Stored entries
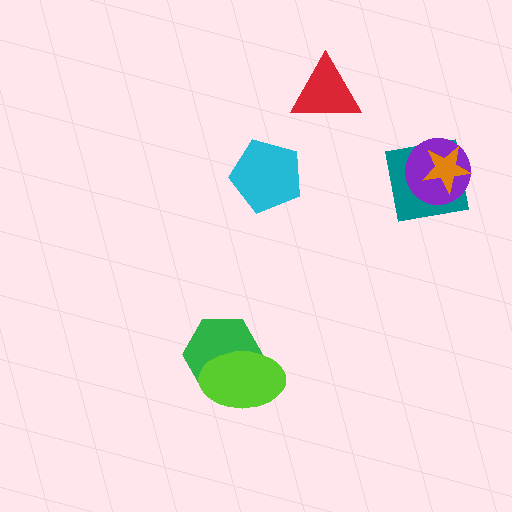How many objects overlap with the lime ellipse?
1 object overlaps with the lime ellipse.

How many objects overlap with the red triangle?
0 objects overlap with the red triangle.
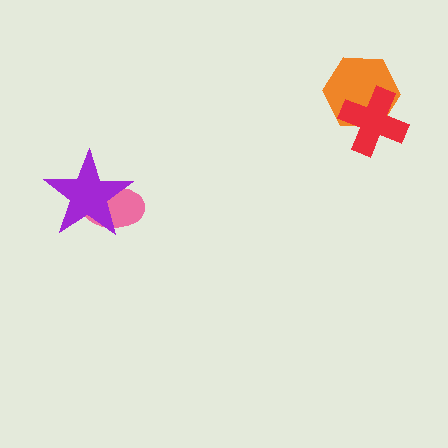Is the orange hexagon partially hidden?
Yes, it is partially covered by another shape.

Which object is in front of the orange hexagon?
The red cross is in front of the orange hexagon.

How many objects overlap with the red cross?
1 object overlaps with the red cross.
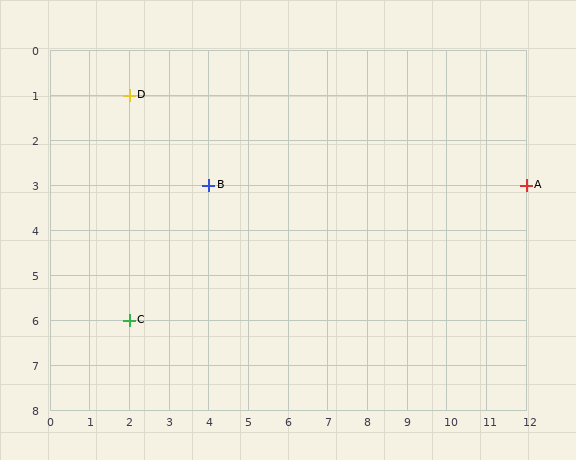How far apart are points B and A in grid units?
Points B and A are 8 columns apart.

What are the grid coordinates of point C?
Point C is at grid coordinates (2, 6).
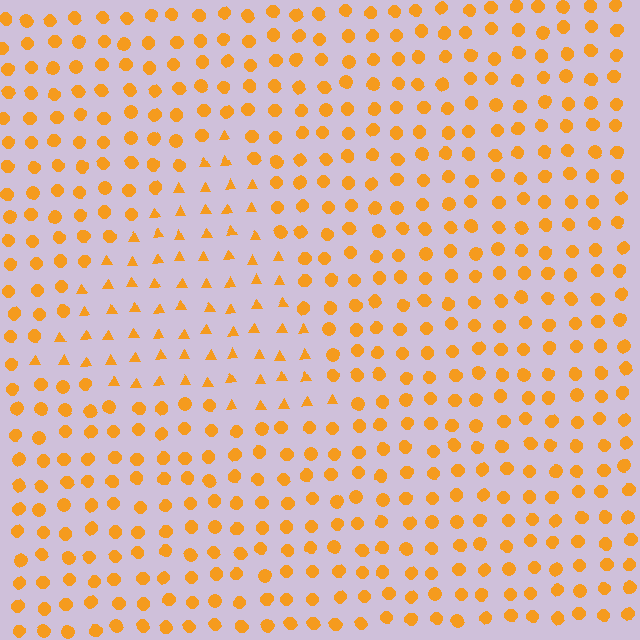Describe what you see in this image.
The image is filled with small orange elements arranged in a uniform grid. A triangle-shaped region contains triangles, while the surrounding area contains circles. The boundary is defined purely by the change in element shape.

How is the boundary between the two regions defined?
The boundary is defined by a change in element shape: triangles inside vs. circles outside. All elements share the same color and spacing.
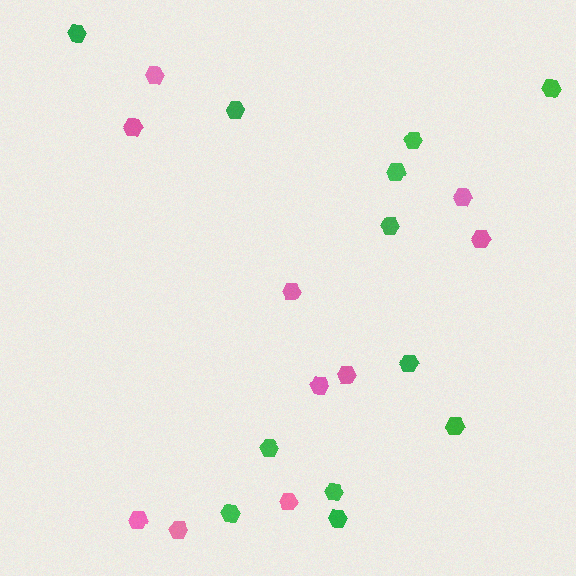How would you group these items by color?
There are 2 groups: one group of green hexagons (12) and one group of pink hexagons (10).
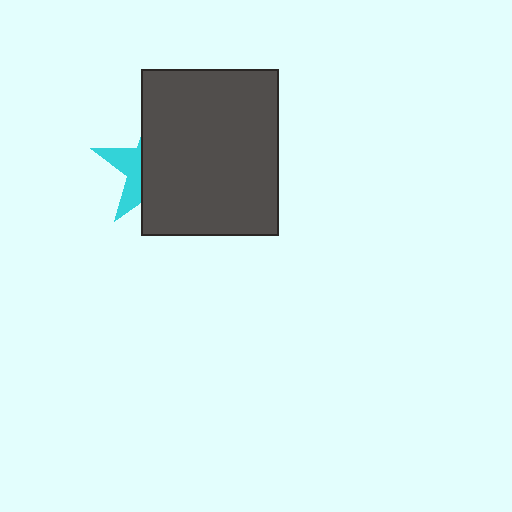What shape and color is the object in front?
The object in front is a dark gray rectangle.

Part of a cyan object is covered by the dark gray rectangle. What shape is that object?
It is a star.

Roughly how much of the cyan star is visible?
A small part of it is visible (roughly 33%).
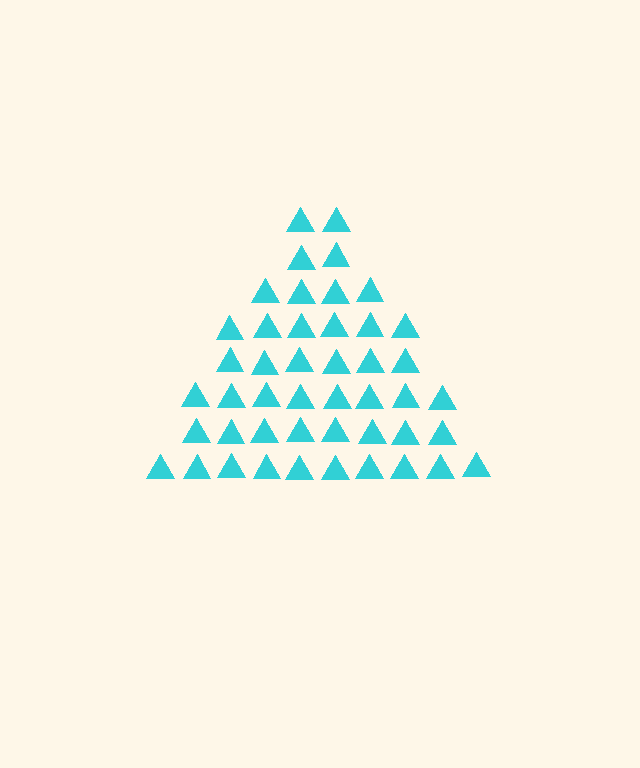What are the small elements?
The small elements are triangles.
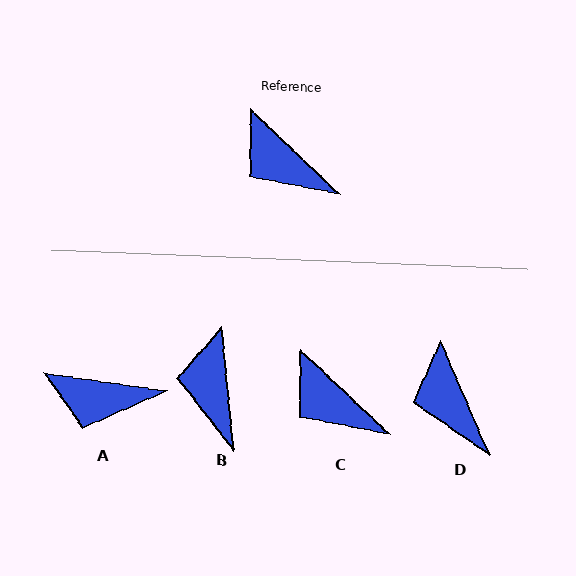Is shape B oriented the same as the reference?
No, it is off by about 41 degrees.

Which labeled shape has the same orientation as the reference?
C.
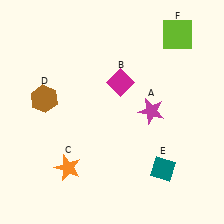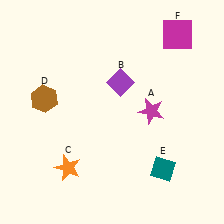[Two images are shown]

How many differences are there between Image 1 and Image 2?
There are 2 differences between the two images.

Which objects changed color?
B changed from magenta to purple. F changed from lime to magenta.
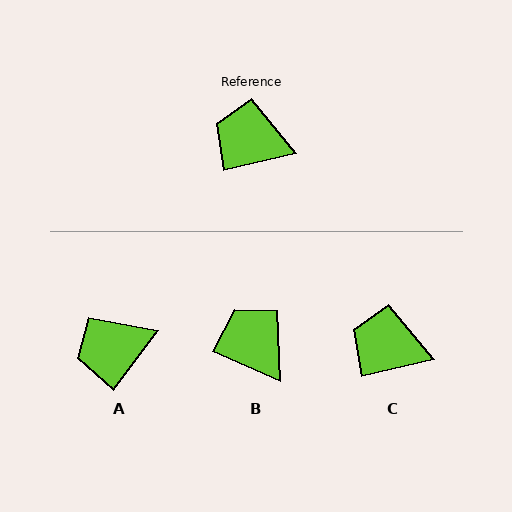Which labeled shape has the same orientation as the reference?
C.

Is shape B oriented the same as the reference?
No, it is off by about 37 degrees.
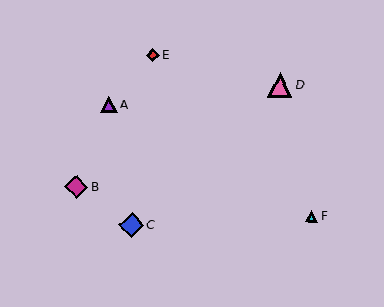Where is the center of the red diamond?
The center of the red diamond is at (153, 55).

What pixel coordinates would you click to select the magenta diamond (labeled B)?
Click at (76, 187) to select the magenta diamond B.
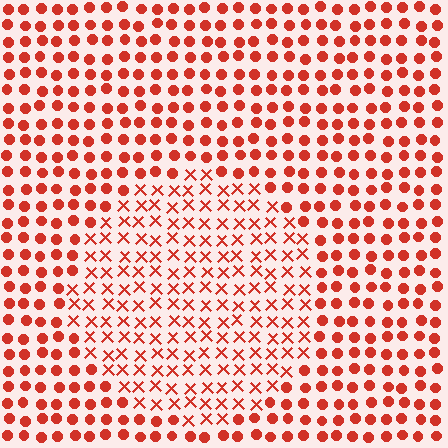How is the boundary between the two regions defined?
The boundary is defined by a change in element shape: X marks inside vs. circles outside. All elements share the same color and spacing.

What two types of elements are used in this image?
The image uses X marks inside the circle region and circles outside it.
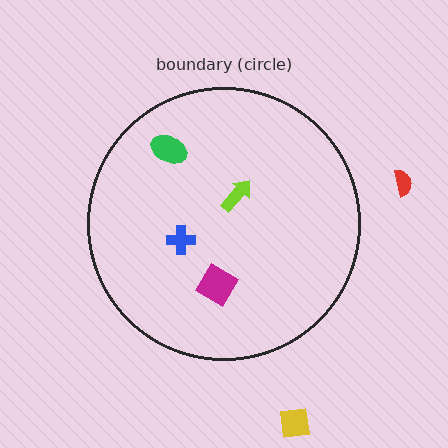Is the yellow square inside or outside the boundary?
Outside.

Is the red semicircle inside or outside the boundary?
Outside.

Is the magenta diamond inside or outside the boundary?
Inside.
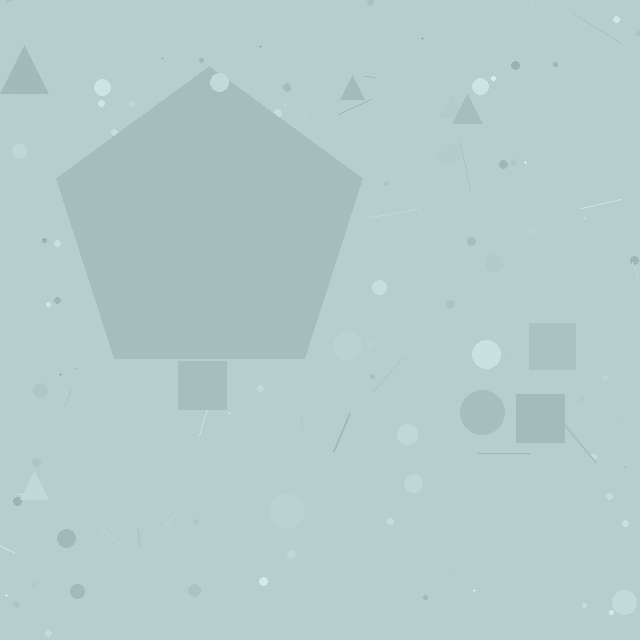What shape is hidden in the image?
A pentagon is hidden in the image.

* Exercise requirements:
Give the material again exactly as it is, but keep the pictures out.

* Written response:
How many objects overlap with the lime ellipse?
1 object overlaps with the lime ellipse.

How many objects overlap with the red triangle?
0 objects overlap with the red triangle.
Is the orange hexagon partially hidden?
Yes, it is partially covered by another shape.

Which object is in front of the orange hexagon?
The red cross is in front of the orange hexagon.

How many objects overlap with the red cross?
1 object overlaps with the red cross.
How far apart are points B and A in grid units?
Points B and A are 8 columns apart.

What are the grid coordinates of point C?
Point C is at grid coordinates (2, 6).
Describe what you see in this image.
The image is filled with small orange elements arranged in a uniform grid. A triangle-shaped region contains triangles, while the surrounding area contains circles. The boundary is defined purely by the change in element shape.

How is the boundary between the two regions defined?
The boundary is defined by a change in element shape: triangles inside vs. circles outside. All elements share the same color and spacing.
How would you group these items by color?
There are 2 groups: one group of green hexagons (12) and one group of pink hexagons (10).
What shape and color is the object in front?
The object in front is a dark gray rectangle.

Part of a cyan object is covered by the dark gray rectangle. What shape is that object?
It is a star.

Roughly how much of the cyan star is visible?
A small part of it is visible (roughly 33%).
What are the small elements?
The small elements are triangles.
Is shape B oriented the same as the reference?
No, it is off by about 41 degrees.

Which labeled shape has the same orientation as the reference?
C.
[Two images are shown]

How many differences are there between Image 1 and Image 2?
There are 2 differences between the two images.

Which objects changed color?
B changed from magenta to purple. F changed from lime to magenta.
Which labeled shape has the same orientation as the reference?
C.

Is shape B oriented the same as the reference?
No, it is off by about 37 degrees.
Where is the center of the red diamond?
The center of the red diamond is at (153, 55).

What pixel coordinates would you click to select the magenta diamond (labeled B)?
Click at (76, 187) to select the magenta diamond B.
How is the boundary between the two regions defined?
The boundary is defined by a change in element shape: X marks inside vs. circles outside. All elements share the same color and spacing.

What two types of elements are used in this image?
The image uses X marks inside the circle region and circles outside it.
Is the yellow square inside or outside the boundary?
Outside.

Is the red semicircle inside or outside the boundary?
Outside.

Is the magenta diamond inside or outside the boundary?
Inside.
What shape is hidden in the image?
A pentagon is hidden in the image.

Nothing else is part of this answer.